===== Supplied material =====

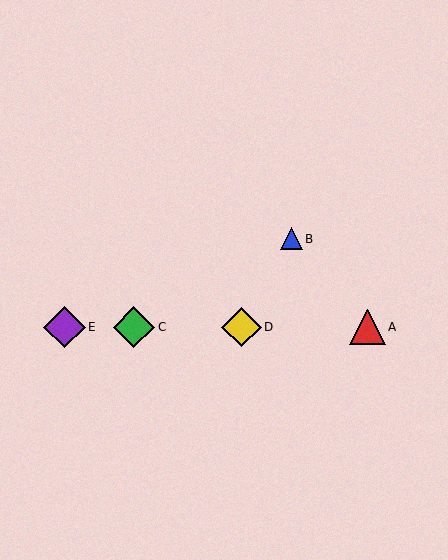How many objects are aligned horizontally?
4 objects (A, C, D, E) are aligned horizontally.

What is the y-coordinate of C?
Object C is at y≈327.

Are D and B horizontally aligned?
No, D is at y≈327 and B is at y≈239.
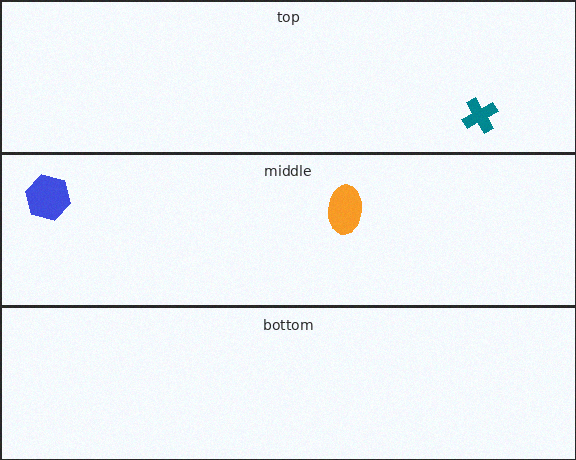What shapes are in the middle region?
The blue hexagon, the orange ellipse.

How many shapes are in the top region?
1.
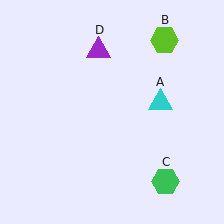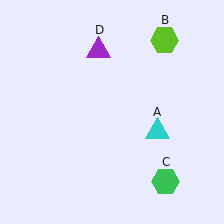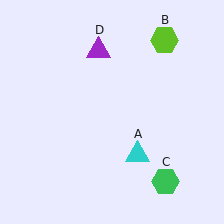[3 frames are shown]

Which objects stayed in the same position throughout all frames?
Lime hexagon (object B) and green hexagon (object C) and purple triangle (object D) remained stationary.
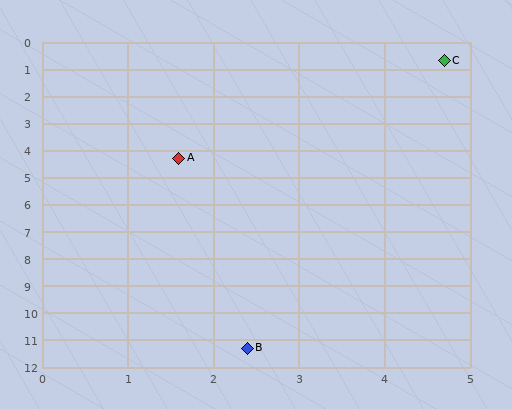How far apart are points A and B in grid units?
Points A and B are about 7.0 grid units apart.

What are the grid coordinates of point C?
Point C is at approximately (4.7, 0.7).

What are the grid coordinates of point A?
Point A is at approximately (1.6, 4.3).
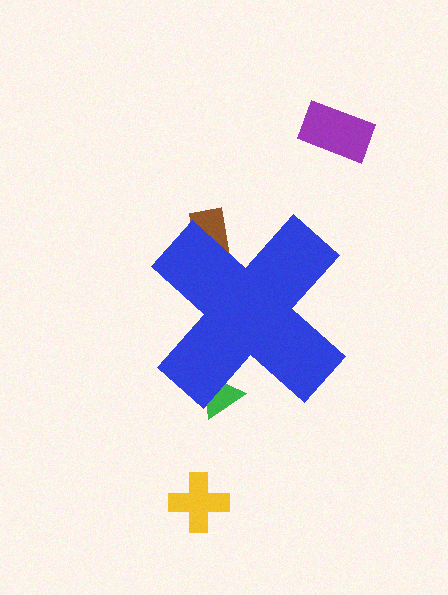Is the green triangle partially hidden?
Yes, the green triangle is partially hidden behind the blue cross.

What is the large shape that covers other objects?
A blue cross.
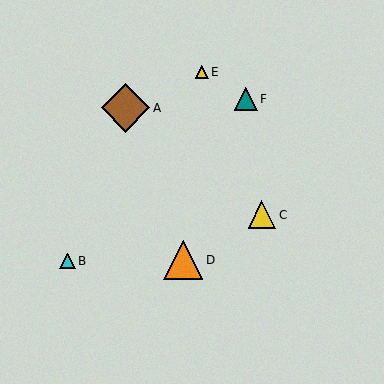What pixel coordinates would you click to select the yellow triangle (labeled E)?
Click at (202, 72) to select the yellow triangle E.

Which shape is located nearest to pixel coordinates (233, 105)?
The teal triangle (labeled F) at (246, 99) is nearest to that location.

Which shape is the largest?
The brown diamond (labeled A) is the largest.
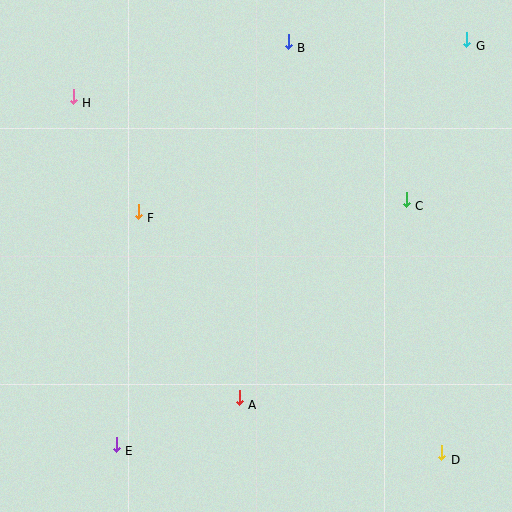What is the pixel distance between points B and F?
The distance between B and F is 227 pixels.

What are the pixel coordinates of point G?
Point G is at (467, 46).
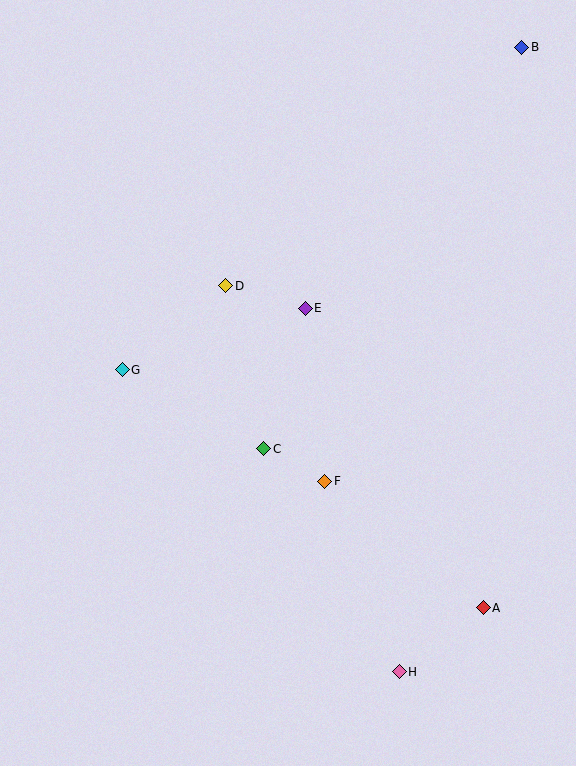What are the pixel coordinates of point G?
Point G is at (122, 370).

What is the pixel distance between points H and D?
The distance between H and D is 424 pixels.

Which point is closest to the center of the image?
Point C at (264, 449) is closest to the center.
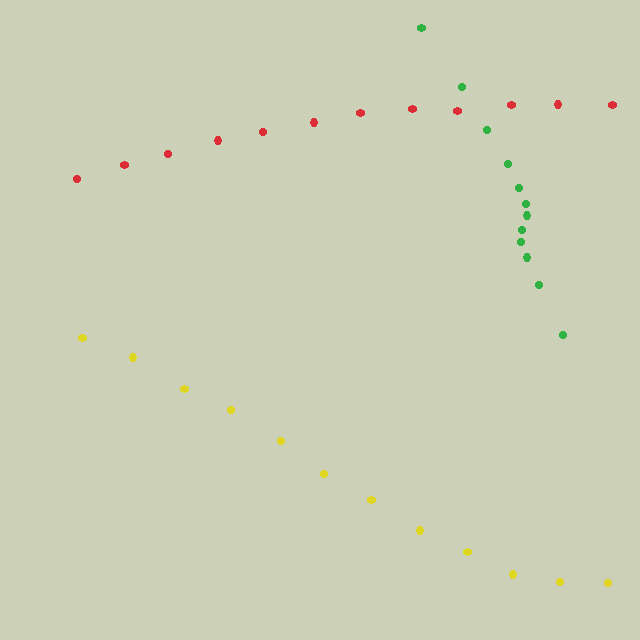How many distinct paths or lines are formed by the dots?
There are 3 distinct paths.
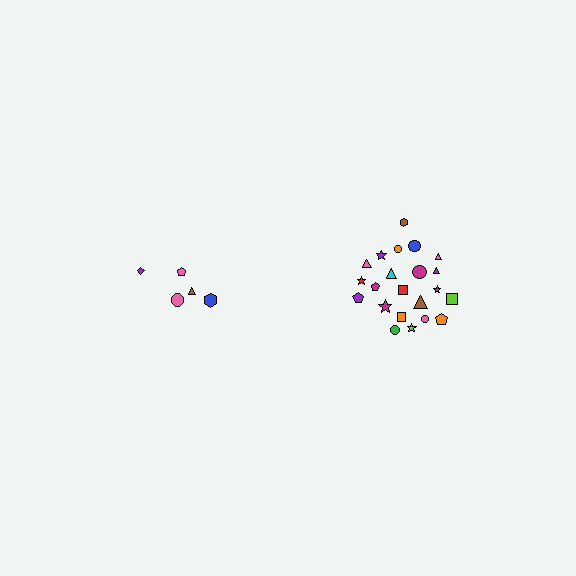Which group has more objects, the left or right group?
The right group.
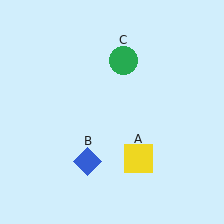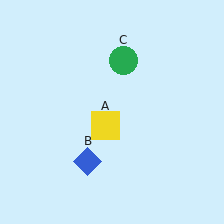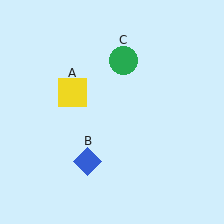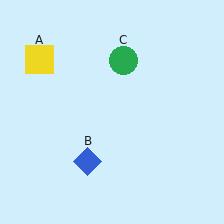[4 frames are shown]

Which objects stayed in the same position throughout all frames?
Blue diamond (object B) and green circle (object C) remained stationary.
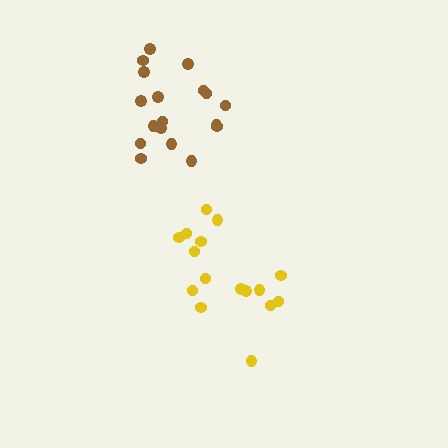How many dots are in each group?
Group 1: 18 dots, Group 2: 16 dots (34 total).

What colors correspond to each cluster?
The clusters are colored: brown, yellow.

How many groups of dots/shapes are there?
There are 2 groups.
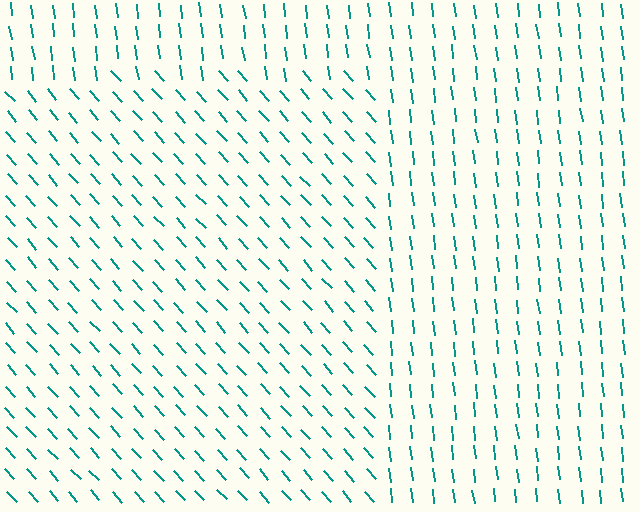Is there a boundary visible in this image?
Yes, there is a texture boundary formed by a change in line orientation.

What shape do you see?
I see a rectangle.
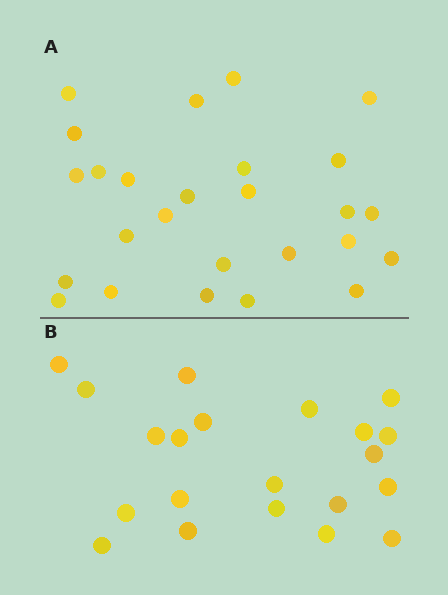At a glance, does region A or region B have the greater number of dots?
Region A (the top region) has more dots.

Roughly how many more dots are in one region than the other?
Region A has about 5 more dots than region B.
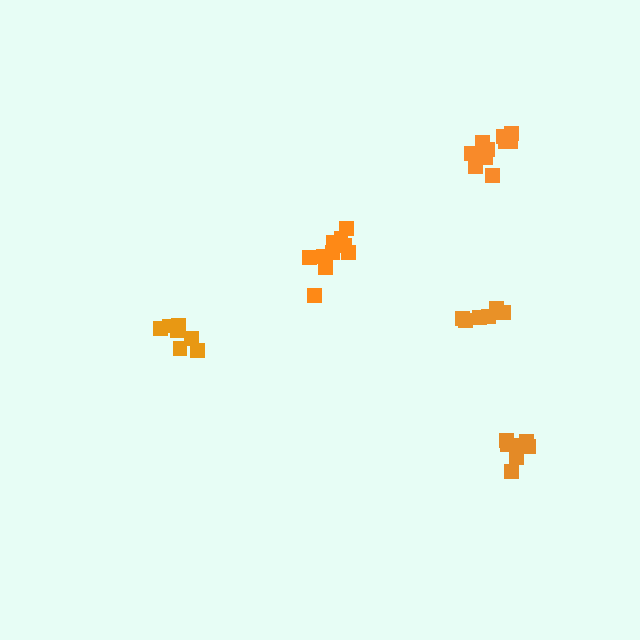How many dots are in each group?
Group 1: 11 dots, Group 2: 7 dots, Group 3: 6 dots, Group 4: 10 dots, Group 5: 7 dots (41 total).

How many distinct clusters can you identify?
There are 5 distinct clusters.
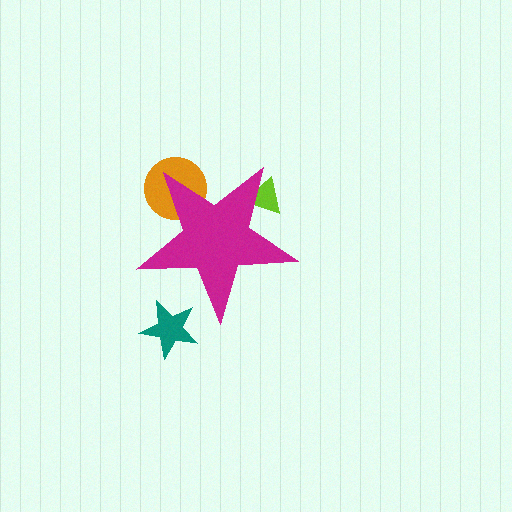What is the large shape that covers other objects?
A magenta star.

=====

**Required work**. Reproduce verbatim every line starting at the line that holds "Is there a boundary visible in this image?" and ending with the final line of the data; omit the pictures.

**Solution for this exercise**.
Is there a boundary visible in this image?
Yes, there is a texture boundary formed by a change in line orientation.

What shape do you see?
I see a rectangle.
At a glance, does region A or region B have the greater number of dots?
Region A (the top region) has more dots.

Roughly how many more dots are in one region than the other?
Region A has about 5 more dots than region B.
How many dots are in each group?
Group 1: 11 dots, Group 2: 7 dots, Group 3: 6 dots, Group 4: 10 dots, Group 5: 7 dots (41 total).

How many distinct clusters can you identify?
There are 5 distinct clusters.
What is the large shape that covers other objects?
A magenta star.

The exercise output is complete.